Omit the images, then output each of the records below exactly.

[Records from a data collection]
========================================

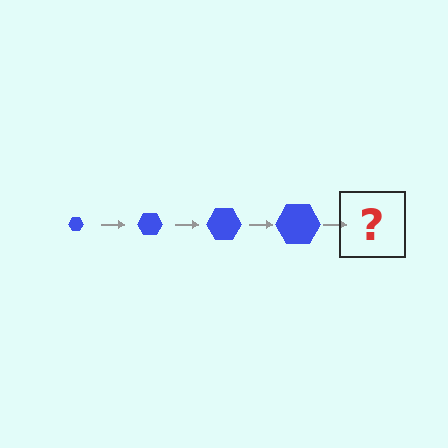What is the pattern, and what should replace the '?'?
The pattern is that the hexagon gets progressively larger each step. The '?' should be a blue hexagon, larger than the previous one.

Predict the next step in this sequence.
The next step is a blue hexagon, larger than the previous one.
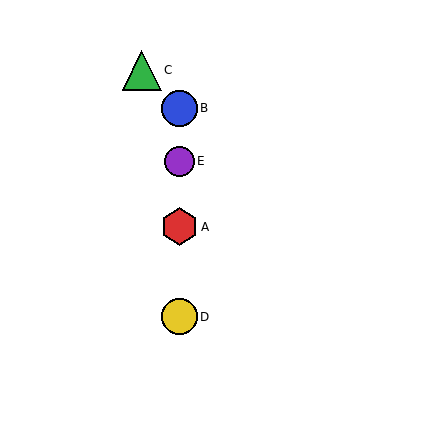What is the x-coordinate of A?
Object A is at x≈179.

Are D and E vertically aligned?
Yes, both are at x≈179.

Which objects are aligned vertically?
Objects A, B, D, E are aligned vertically.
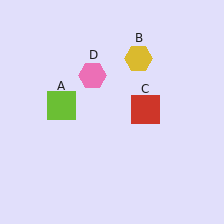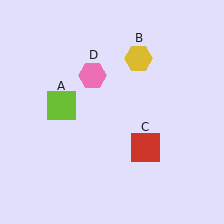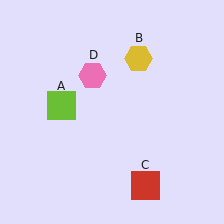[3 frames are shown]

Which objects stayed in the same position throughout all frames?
Lime square (object A) and yellow hexagon (object B) and pink hexagon (object D) remained stationary.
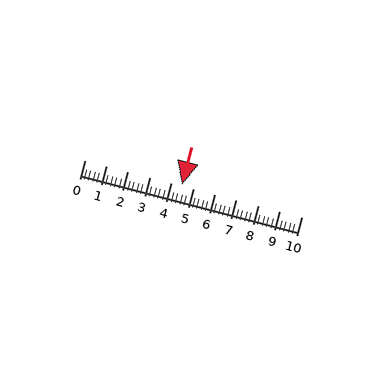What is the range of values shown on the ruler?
The ruler shows values from 0 to 10.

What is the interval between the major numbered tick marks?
The major tick marks are spaced 1 units apart.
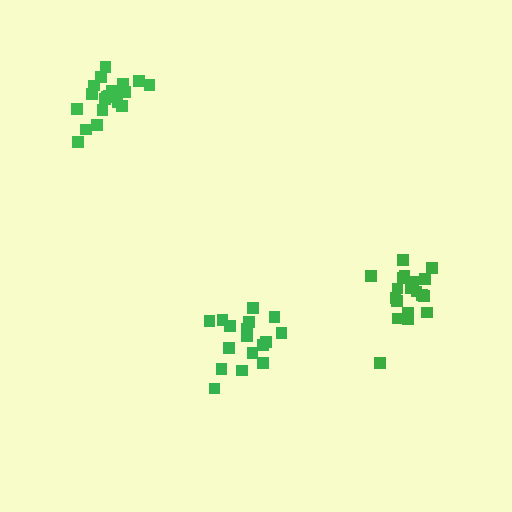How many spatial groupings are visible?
There are 3 spatial groupings.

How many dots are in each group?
Group 1: 17 dots, Group 2: 19 dots, Group 3: 20 dots (56 total).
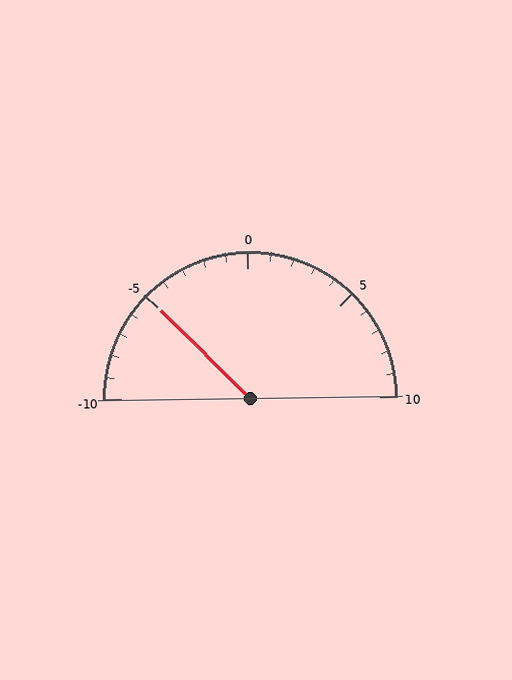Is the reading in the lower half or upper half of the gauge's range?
The reading is in the lower half of the range (-10 to 10).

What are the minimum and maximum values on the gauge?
The gauge ranges from -10 to 10.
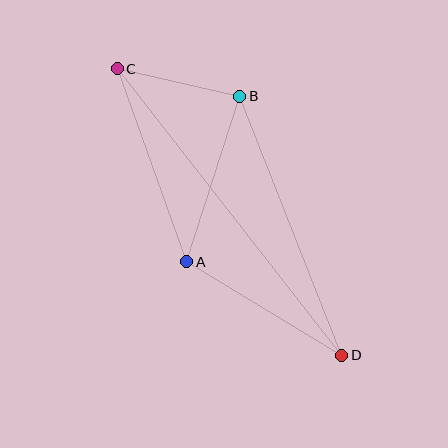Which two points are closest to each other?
Points B and C are closest to each other.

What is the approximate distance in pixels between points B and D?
The distance between B and D is approximately 278 pixels.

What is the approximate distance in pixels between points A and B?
The distance between A and B is approximately 174 pixels.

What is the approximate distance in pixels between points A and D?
The distance between A and D is approximately 181 pixels.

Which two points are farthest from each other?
Points C and D are farthest from each other.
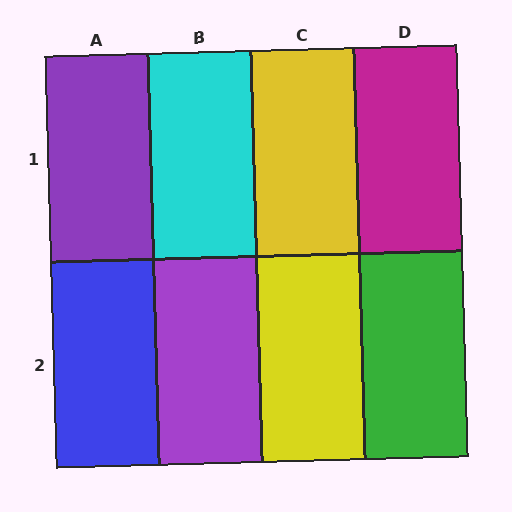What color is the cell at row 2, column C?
Yellow.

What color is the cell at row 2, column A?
Blue.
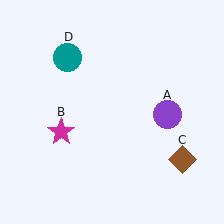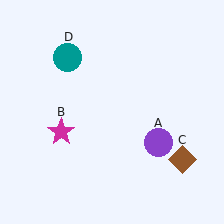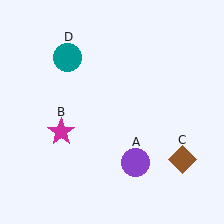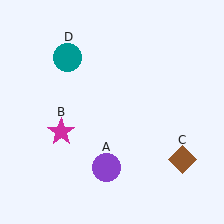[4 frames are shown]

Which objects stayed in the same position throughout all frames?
Magenta star (object B) and brown diamond (object C) and teal circle (object D) remained stationary.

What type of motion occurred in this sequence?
The purple circle (object A) rotated clockwise around the center of the scene.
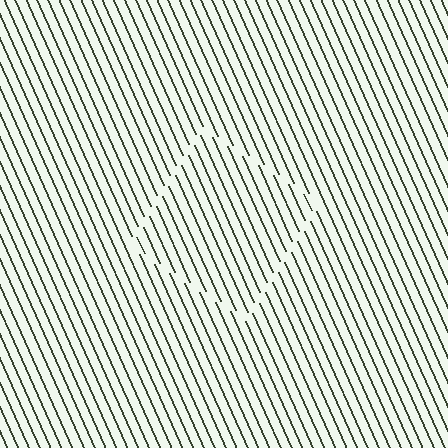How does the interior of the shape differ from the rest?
The interior of the shape contains the same grating, shifted by half a period — the contour is defined by the phase discontinuity where line-ends from the inner and outer gratings abut.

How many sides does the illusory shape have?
4 sides — the line-ends trace a square.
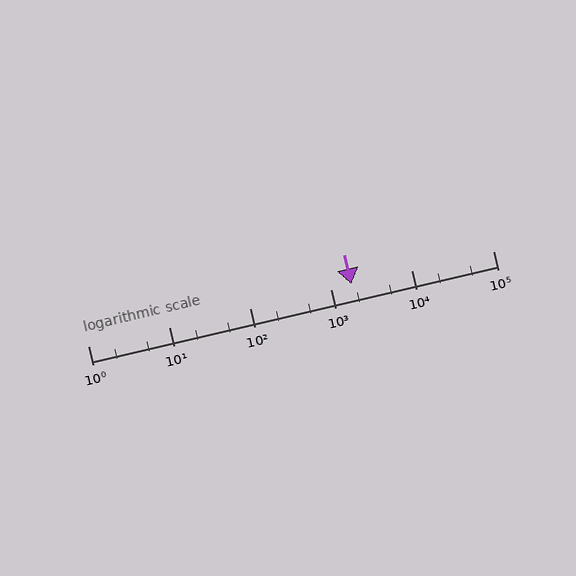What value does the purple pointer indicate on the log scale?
The pointer indicates approximately 1800.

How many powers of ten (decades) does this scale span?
The scale spans 5 decades, from 1 to 100000.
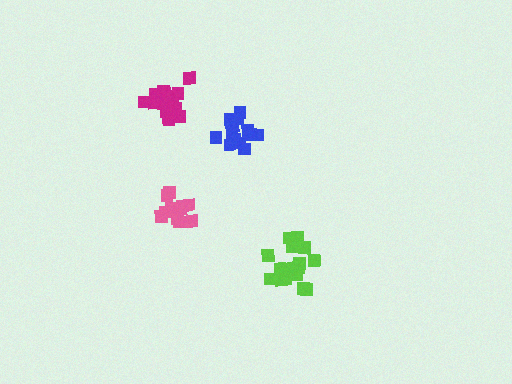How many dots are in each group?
Group 1: 17 dots, Group 2: 12 dots, Group 3: 18 dots, Group 4: 14 dots (61 total).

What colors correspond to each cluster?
The clusters are colored: lime, pink, magenta, blue.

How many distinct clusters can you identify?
There are 4 distinct clusters.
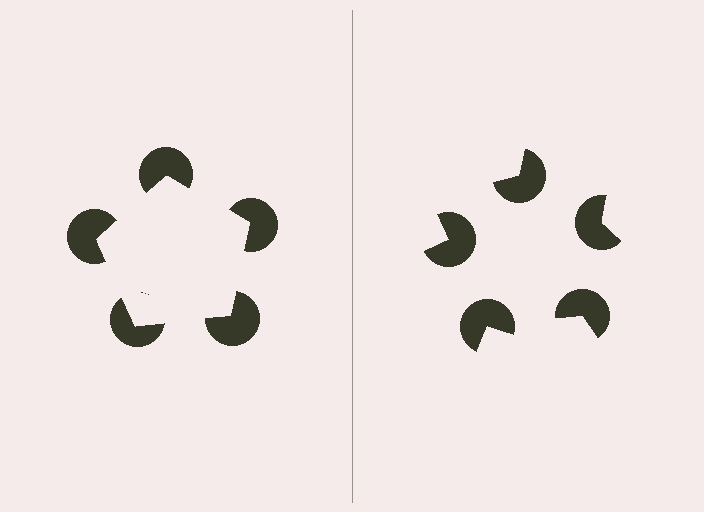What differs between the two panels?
The pac-man discs are positioned identically on both sides; only the wedge orientations differ. On the left they align to a pentagon; on the right they are misaligned.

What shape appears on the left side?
An illusory pentagon.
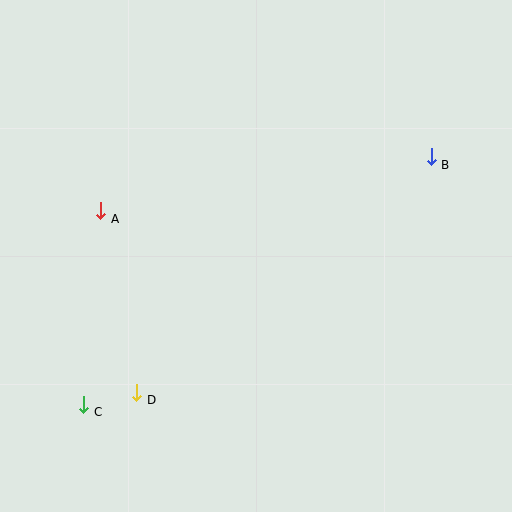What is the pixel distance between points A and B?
The distance between A and B is 335 pixels.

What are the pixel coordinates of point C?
Point C is at (84, 412).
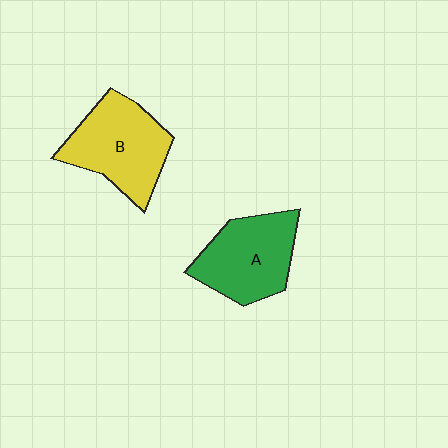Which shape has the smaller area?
Shape A (green).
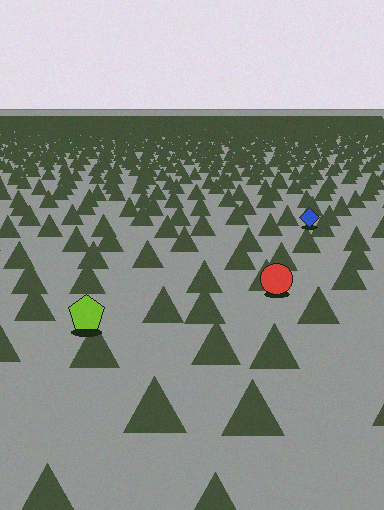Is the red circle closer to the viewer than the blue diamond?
Yes. The red circle is closer — you can tell from the texture gradient: the ground texture is coarser near it.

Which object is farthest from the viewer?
The blue diamond is farthest from the viewer. It appears smaller and the ground texture around it is denser.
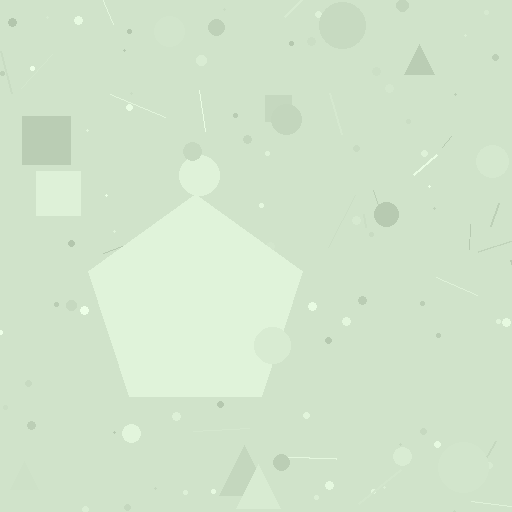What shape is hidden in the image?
A pentagon is hidden in the image.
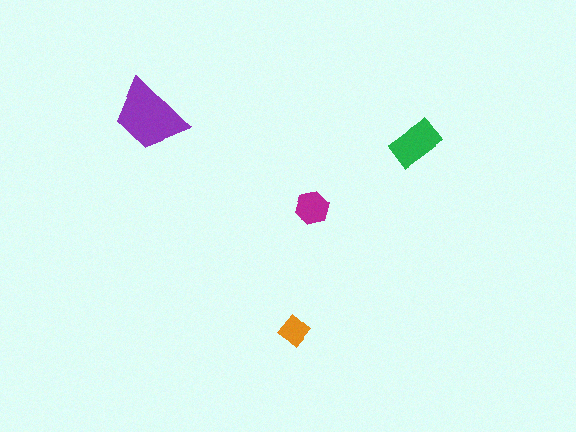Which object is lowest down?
The orange diamond is bottommost.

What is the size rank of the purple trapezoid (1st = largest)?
1st.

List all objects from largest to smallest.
The purple trapezoid, the green rectangle, the magenta hexagon, the orange diamond.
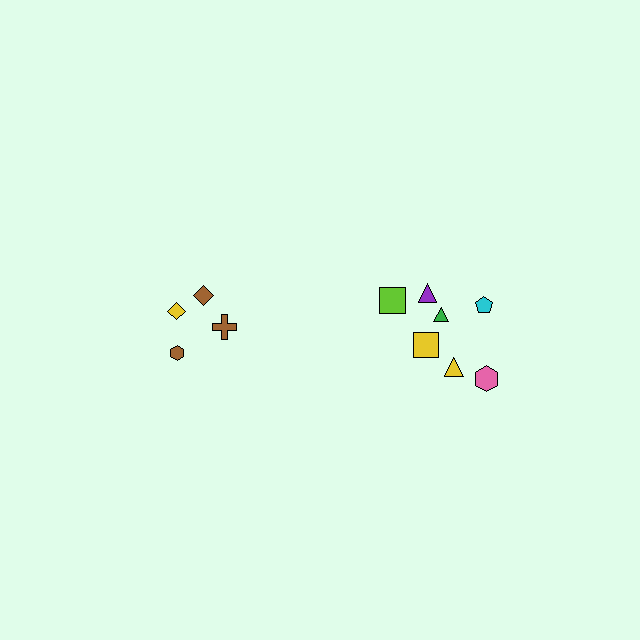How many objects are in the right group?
There are 7 objects.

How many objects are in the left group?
There are 4 objects.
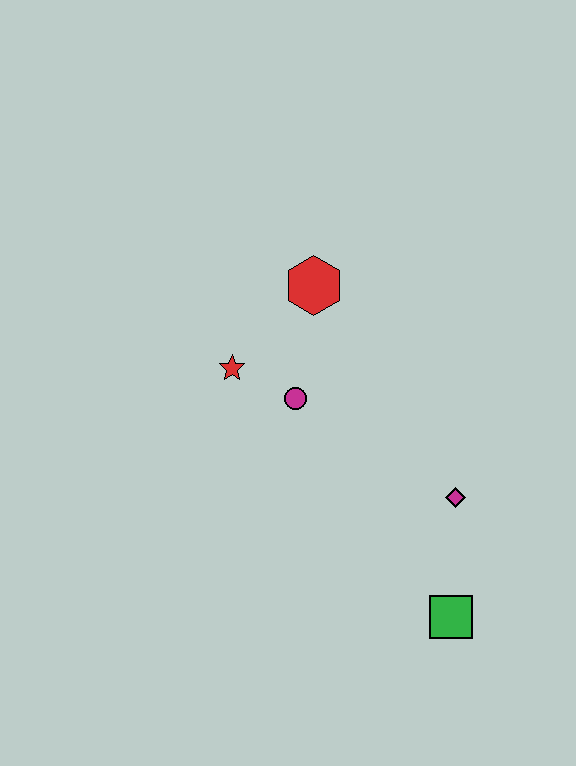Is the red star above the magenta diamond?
Yes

========================================

Written reply ▸
What is the pattern, and what should replace the '?'?
The pattern is that the hexagon gets progressively larger each step. The '?' should be a blue hexagon, larger than the previous one.

Predict the next step in this sequence.
The next step is a blue hexagon, larger than the previous one.
What is the x-coordinate of A?
Object A is at x≈179.

Are D and E vertically aligned?
Yes, both are at x≈179.

Which objects are aligned vertically?
Objects A, B, D, E are aligned vertically.
[3 frames are shown]

Which objects stayed in the same position throughout all frames?
Lime square (object A) and yellow hexagon (object B) and pink hexagon (object D) remained stationary.
What is the range of values shown on the ruler?
The ruler shows values from 0 to 10.

What is the interval between the major numbered tick marks?
The major tick marks are spaced 1 units apart.
How many spatial groupings are visible?
There are 3 spatial groupings.

How many dots are in each group?
Group 1: 17 dots, Group 2: 19 dots, Group 3: 20 dots (56 total).
Is the reading in the lower half or upper half of the gauge's range?
The reading is in the lower half of the range (-10 to 10).

What are the minimum and maximum values on the gauge?
The gauge ranges from -10 to 10.
Which two points are closest to each other?
Points B and C are closest to each other.

What is the approximate distance in pixels between points B and D?
The distance between B and D is approximately 278 pixels.

What is the approximate distance in pixels between points A and B?
The distance between A and B is approximately 174 pixels.

What is the approximate distance in pixels between points A and D?
The distance between A and D is approximately 181 pixels.

Which two points are farthest from each other?
Points C and D are farthest from each other.
What color is the cell at row 2, column C?
Yellow.

What color is the cell at row 2, column A?
Blue.
[4 frames are shown]

Which objects stayed in the same position throughout all frames?
Magenta star (object B) and brown diamond (object C) and teal circle (object D) remained stationary.

What type of motion occurred in this sequence?
The purple circle (object A) rotated clockwise around the center of the scene.
How does the interior of the shape differ from the rest?
The interior of the shape contains the same grating, shifted by half a period — the contour is defined by the phase discontinuity where line-ends from the inner and outer gratings abut.

How many sides does the illusory shape have?
4 sides — the line-ends trace a square.
What value does the purple pointer indicate on the log scale?
The pointer indicates approximately 1800.

How many powers of ten (decades) does this scale span?
The scale spans 5 decades, from 1 to 100000.
How many dots are in each group?
Group 1: 17 dots, Group 2: 12 dots, Group 3: 18 dots, Group 4: 14 dots (61 total).

What colors correspond to each cluster?
The clusters are colored: lime, pink, magenta, blue.

How many distinct clusters can you identify?
There are 4 distinct clusters.
What differs between the two panels?
The pac-man discs are positioned identically on both sides; only the wedge orientations differ. On the left they align to a pentagon; on the right they are misaligned.

What shape appears on the left side?
An illusory pentagon.
What is the pixel distance between points A and B?
The distance between A and B is 335 pixels.

What are the pixel coordinates of point C?
Point C is at (84, 412).
Which shape has the smaller area?
Shape A (green).
Is the red circle closer to the viewer than the blue diamond?
Yes. The red circle is closer — you can tell from the texture gradient: the ground texture is coarser near it.

Which object is farthest from the viewer?
The blue diamond is farthest from the viewer. It appears smaller and the ground texture around it is denser.
What shape is hidden in the image?
A pentagon is hidden in the image.
Which object is lowest down?
The orange diamond is bottommost.

What is the size rank of the purple trapezoid (1st = largest)?
1st.

List all objects from largest to smallest.
The purple trapezoid, the green rectangle, the magenta hexagon, the orange diamond.
How many objects are in the right group?
There are 7 objects.

How many objects are in the left group?
There are 4 objects.
Is the red star above the magenta diamond?
Yes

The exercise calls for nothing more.